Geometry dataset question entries
——
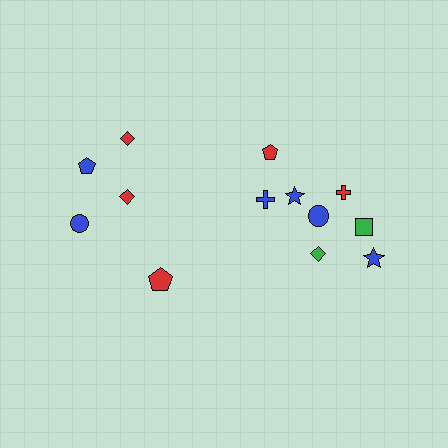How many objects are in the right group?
There are 8 objects.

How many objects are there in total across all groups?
There are 13 objects.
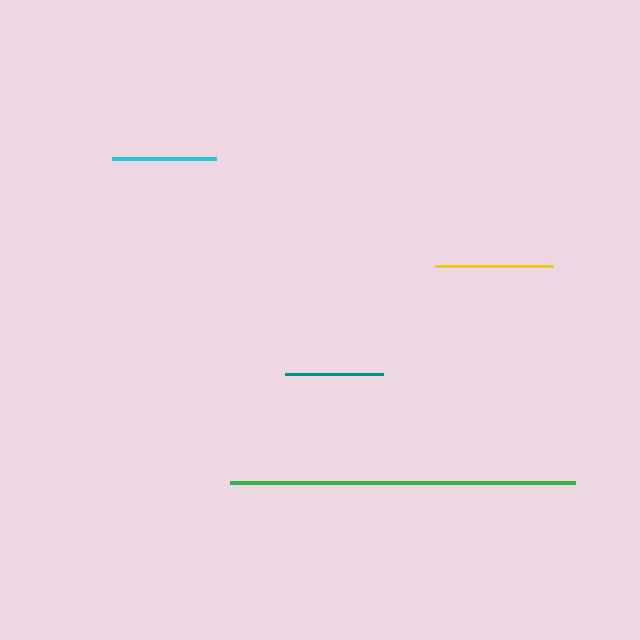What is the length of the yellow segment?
——
Please write out the material from the line containing "How many objects are there" to its final line, both inclusive, exactly as it appears; pictures are not part of the copy.

How many objects are there in total across all groups?
There are 13 objects.
What is the length of the yellow segment?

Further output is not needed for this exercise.